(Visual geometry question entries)
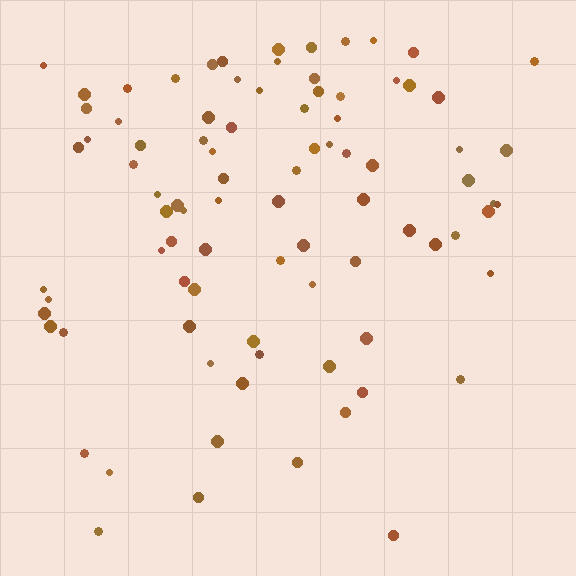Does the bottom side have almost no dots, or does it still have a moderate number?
Still a moderate number, just noticeably fewer than the top.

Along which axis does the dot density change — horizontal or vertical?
Vertical.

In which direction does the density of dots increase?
From bottom to top, with the top side densest.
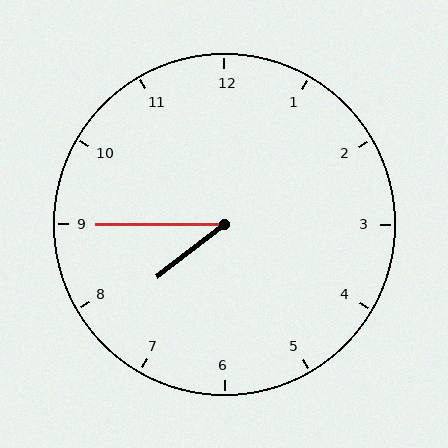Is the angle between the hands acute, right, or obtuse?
It is acute.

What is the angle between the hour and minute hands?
Approximately 38 degrees.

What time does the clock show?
7:45.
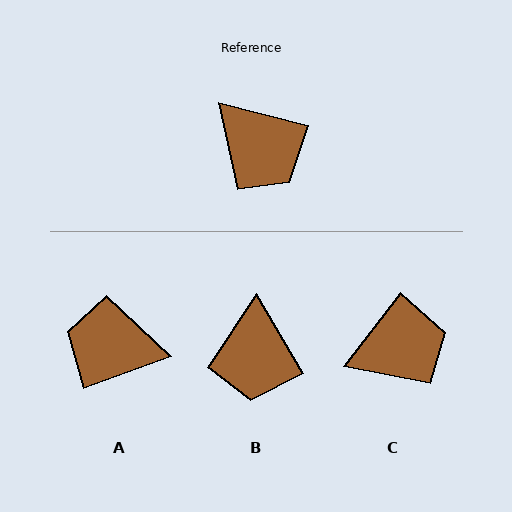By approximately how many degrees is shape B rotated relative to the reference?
Approximately 45 degrees clockwise.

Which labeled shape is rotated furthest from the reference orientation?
A, about 146 degrees away.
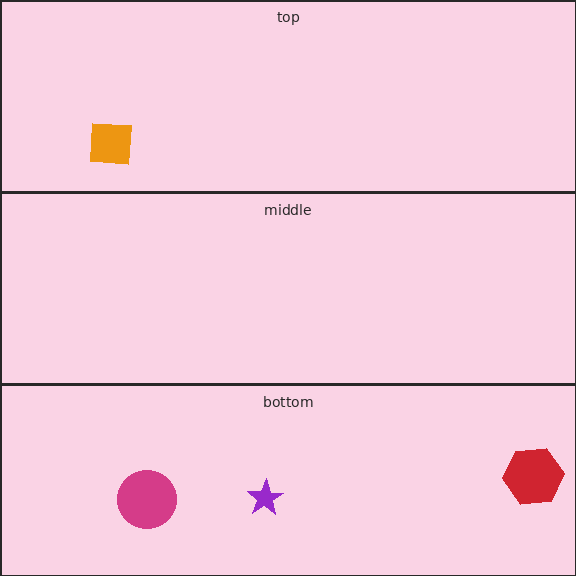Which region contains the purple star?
The bottom region.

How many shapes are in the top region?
1.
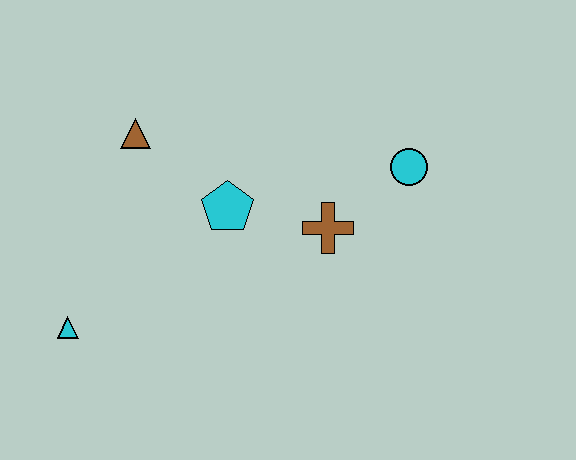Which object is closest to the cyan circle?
The brown cross is closest to the cyan circle.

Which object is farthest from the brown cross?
The cyan triangle is farthest from the brown cross.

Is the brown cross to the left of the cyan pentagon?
No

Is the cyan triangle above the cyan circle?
No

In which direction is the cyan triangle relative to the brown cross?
The cyan triangle is to the left of the brown cross.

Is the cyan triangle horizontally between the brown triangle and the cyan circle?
No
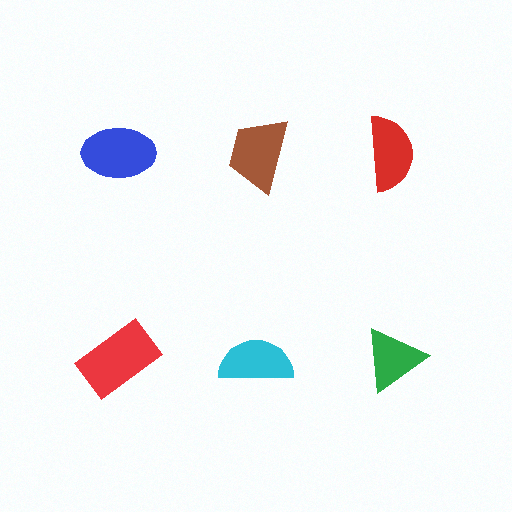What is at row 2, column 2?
A cyan semicircle.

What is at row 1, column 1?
A blue ellipse.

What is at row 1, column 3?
A red semicircle.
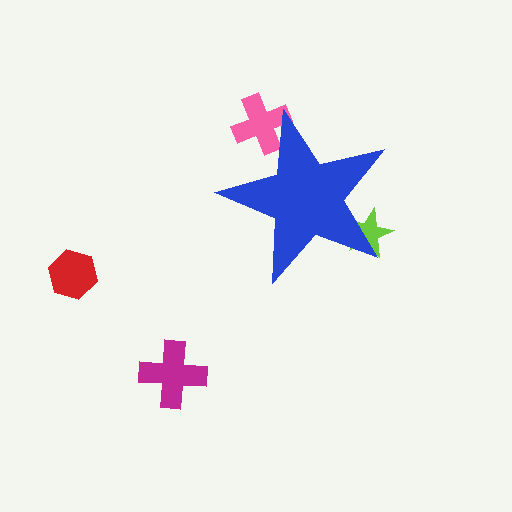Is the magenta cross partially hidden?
No, the magenta cross is fully visible.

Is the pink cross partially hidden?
Yes, the pink cross is partially hidden behind the blue star.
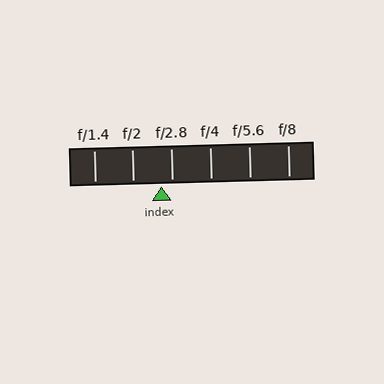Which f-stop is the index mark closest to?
The index mark is closest to f/2.8.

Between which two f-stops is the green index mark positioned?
The index mark is between f/2 and f/2.8.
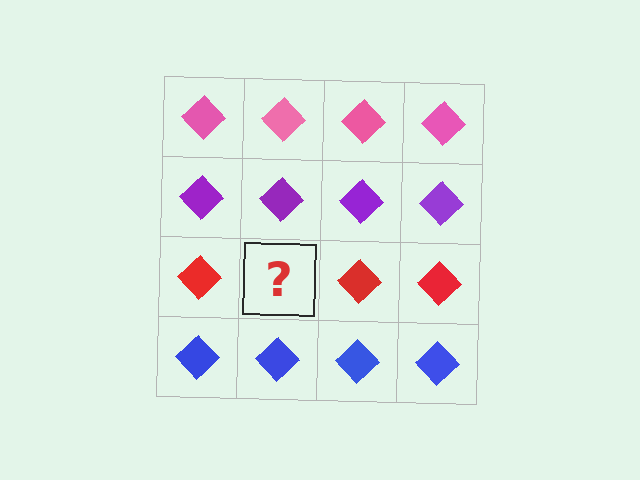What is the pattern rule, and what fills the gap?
The rule is that each row has a consistent color. The gap should be filled with a red diamond.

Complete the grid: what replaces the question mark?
The question mark should be replaced with a red diamond.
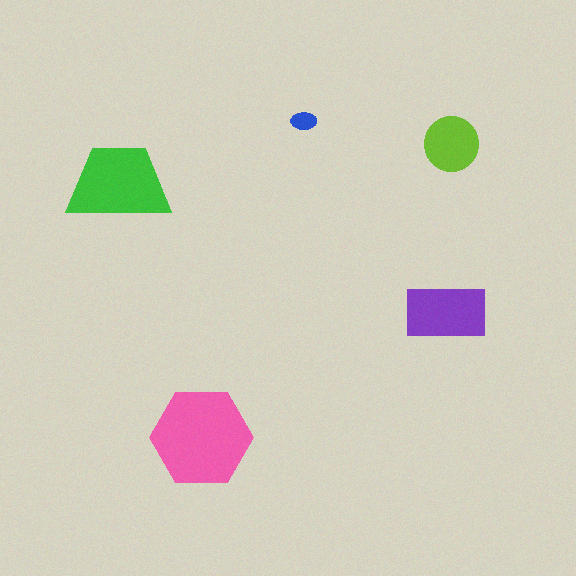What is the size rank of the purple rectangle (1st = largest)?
3rd.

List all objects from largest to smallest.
The pink hexagon, the green trapezoid, the purple rectangle, the lime circle, the blue ellipse.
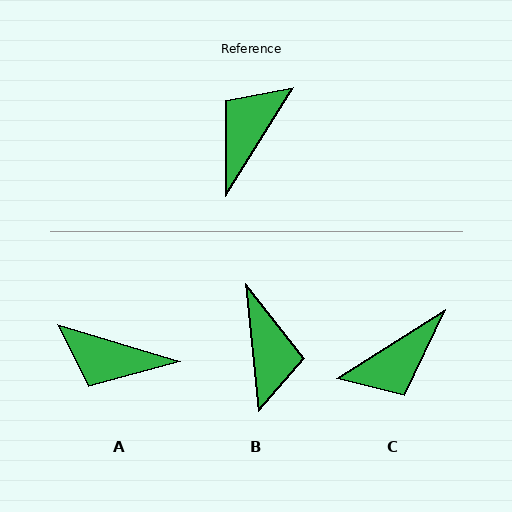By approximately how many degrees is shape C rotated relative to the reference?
Approximately 155 degrees counter-clockwise.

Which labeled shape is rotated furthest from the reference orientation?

* _Brief_
Reproduce every line exactly and omit all pictures.

* _Result_
Does the bottom side have almost no dots, or does it still have a moderate number?
Still a moderate number, just noticeably fewer than the top.

Along which axis does the dot density change — horizontal or vertical?
Vertical.

In which direction does the density of dots increase?
From bottom to top, with the top side densest.
Is the angle between the hands acute, right, or obtuse?
It is acute.

What is the angle between the hour and minute hands?
Approximately 38 degrees.

What time does the clock show?
7:45.
By approximately how many degrees is shape B rotated relative to the reference?
Approximately 45 degrees clockwise.

Which labeled shape is rotated furthest from the reference orientation?
A, about 146 degrees away.
Which region contains the purple star?
The bottom region.

How many shapes are in the top region?
1.
Which object is closest to the cyan circle?
The brown cross is closest to the cyan circle.

Which object is farthest from the brown cross?
The cyan triangle is farthest from the brown cross.

Is the brown cross to the left of the cyan pentagon?
No

Is the cyan triangle above the cyan circle?
No

In which direction is the cyan triangle relative to the brown cross?
The cyan triangle is to the left of the brown cross.

Is the cyan triangle horizontally between the brown triangle and the cyan circle?
No
What is at row 2, column 2?
A cyan semicircle.

What is at row 1, column 1?
A blue ellipse.

What is at row 1, column 3?
A red semicircle.
Is the magenta cross partially hidden?
No, the magenta cross is fully visible.

Is the pink cross partially hidden?
Yes, the pink cross is partially hidden behind the blue star.
Which f-stop is the index mark closest to?
The index mark is closest to f/2.8.

Between which two f-stops is the green index mark positioned?
The index mark is between f/2 and f/2.8.
What is the pattern rule, and what fills the gap?
The rule is that each row has a consistent color. The gap should be filled with a red diamond.

Complete the grid: what replaces the question mark?
The question mark should be replaced with a red diamond.
What is the size rank of the purple rectangle (1st = largest)?
3rd.

List all objects from largest to smallest.
The pink hexagon, the green trapezoid, the purple rectangle, the lime circle, the blue ellipse.
By approximately how many degrees is shape C rotated relative to the reference?
Approximately 155 degrees counter-clockwise.

Which labeled shape is rotated furthest from the reference orientation?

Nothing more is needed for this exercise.